▶ Task brief: Skip every picture, and output exactly the lines starting at the one with "Is there more cyan or more yellow?" and running through the last line of the material below.

--- START Dataset content ---

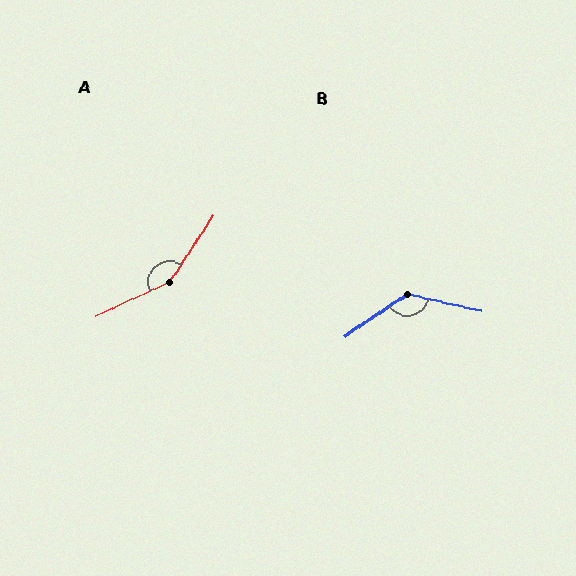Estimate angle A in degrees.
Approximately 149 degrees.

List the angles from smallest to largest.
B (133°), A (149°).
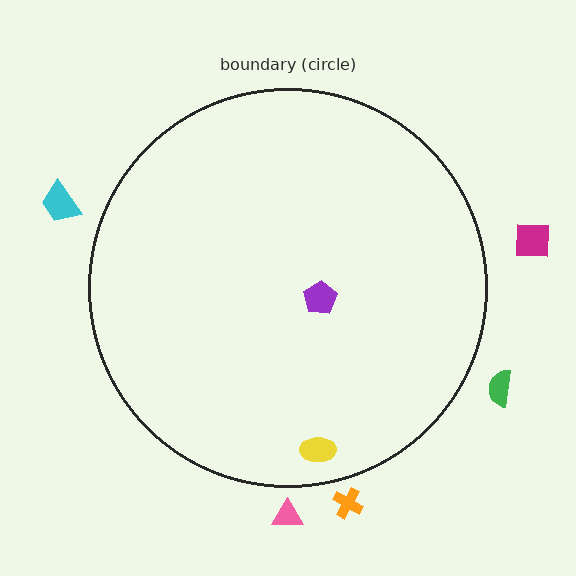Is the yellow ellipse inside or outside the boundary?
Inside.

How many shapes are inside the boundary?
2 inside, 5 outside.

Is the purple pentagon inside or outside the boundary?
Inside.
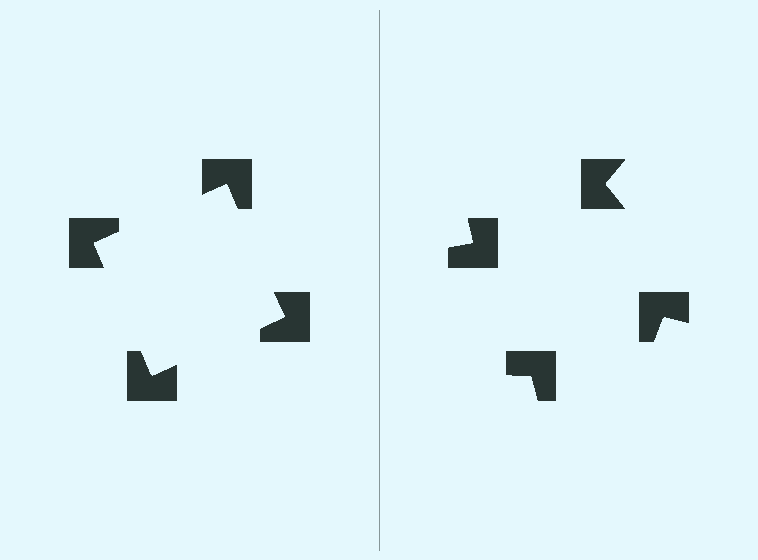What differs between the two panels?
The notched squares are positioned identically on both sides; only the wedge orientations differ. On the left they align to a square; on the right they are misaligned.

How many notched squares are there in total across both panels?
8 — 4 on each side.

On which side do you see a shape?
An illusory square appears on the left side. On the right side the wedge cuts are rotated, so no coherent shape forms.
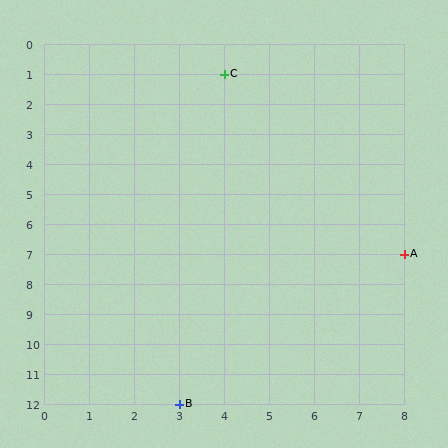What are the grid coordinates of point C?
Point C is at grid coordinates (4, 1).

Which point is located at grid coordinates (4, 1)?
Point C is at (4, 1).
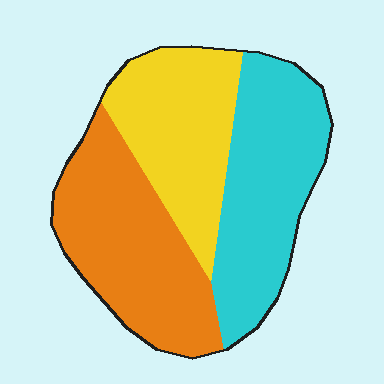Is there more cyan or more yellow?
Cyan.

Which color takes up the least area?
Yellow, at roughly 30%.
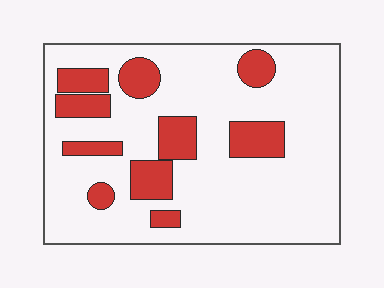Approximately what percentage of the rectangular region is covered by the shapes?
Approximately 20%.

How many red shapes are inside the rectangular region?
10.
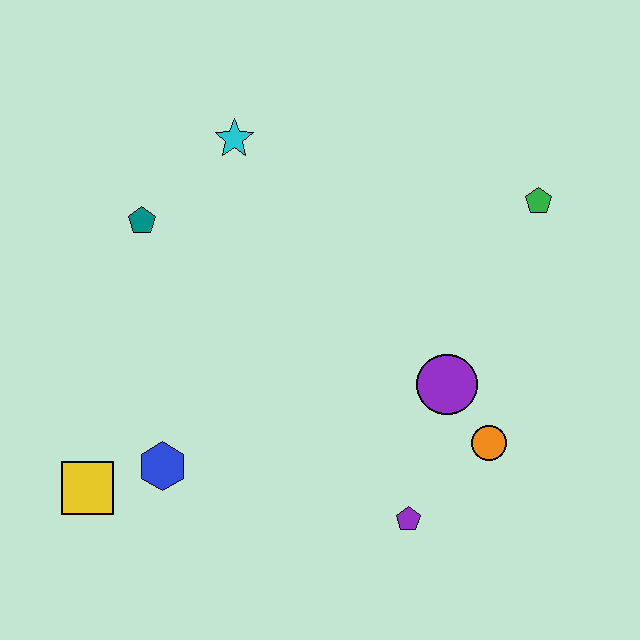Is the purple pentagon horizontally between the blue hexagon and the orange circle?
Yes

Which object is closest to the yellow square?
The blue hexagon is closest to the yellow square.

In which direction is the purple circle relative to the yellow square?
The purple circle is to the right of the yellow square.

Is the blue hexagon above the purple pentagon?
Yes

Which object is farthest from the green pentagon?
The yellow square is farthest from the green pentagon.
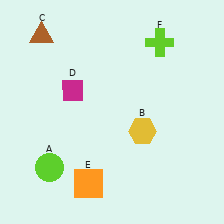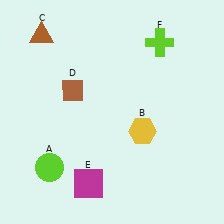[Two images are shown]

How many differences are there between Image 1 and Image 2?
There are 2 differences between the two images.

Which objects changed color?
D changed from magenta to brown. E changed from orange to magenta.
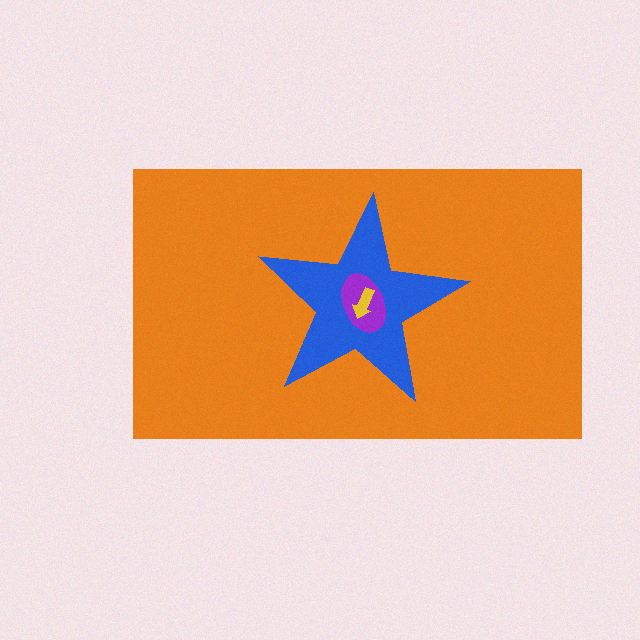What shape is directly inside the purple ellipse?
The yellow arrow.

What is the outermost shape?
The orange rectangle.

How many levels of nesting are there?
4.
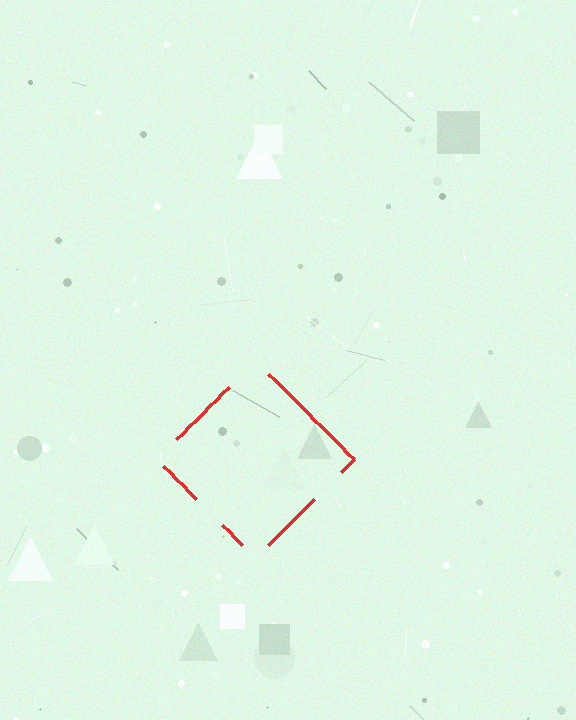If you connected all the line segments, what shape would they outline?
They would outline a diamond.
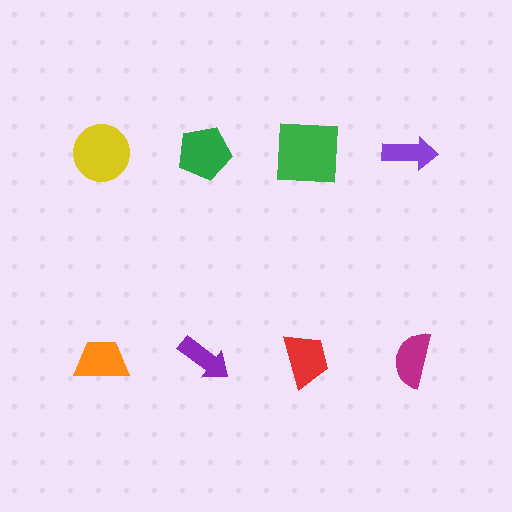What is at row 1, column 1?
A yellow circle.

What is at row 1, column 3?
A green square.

--- END Dataset content ---

▶ Task result:
Is there more cyan or more yellow?
Cyan.

Which color takes up the least area?
Yellow, at roughly 30%.
Approximately what percentage of the rectangular region is covered by the shapes?
Approximately 20%.

How many red shapes are inside the rectangular region?
10.
Is the purple pentagon horizontally between the blue hexagon and the orange circle?
Yes

Which object is closest to the yellow square?
The blue hexagon is closest to the yellow square.

In which direction is the purple circle relative to the yellow square?
The purple circle is to the right of the yellow square.

Is the blue hexagon above the purple pentagon?
Yes

Which object is farthest from the green pentagon?
The yellow square is farthest from the green pentagon.
[Two images are shown]

How many differences are there between Image 1 and Image 2?
There are 2 differences between the two images.

Which objects changed color?
D changed from magenta to brown. E changed from orange to magenta.
What shape is directly inside the purple ellipse?
The yellow arrow.

What is the outermost shape?
The orange rectangle.

How many levels of nesting are there?
4.
If you connected all the line segments, what shape would they outline?
They would outline a diamond.
What is at row 1, column 1?
A yellow circle.

What is at row 1, column 3?
A green square.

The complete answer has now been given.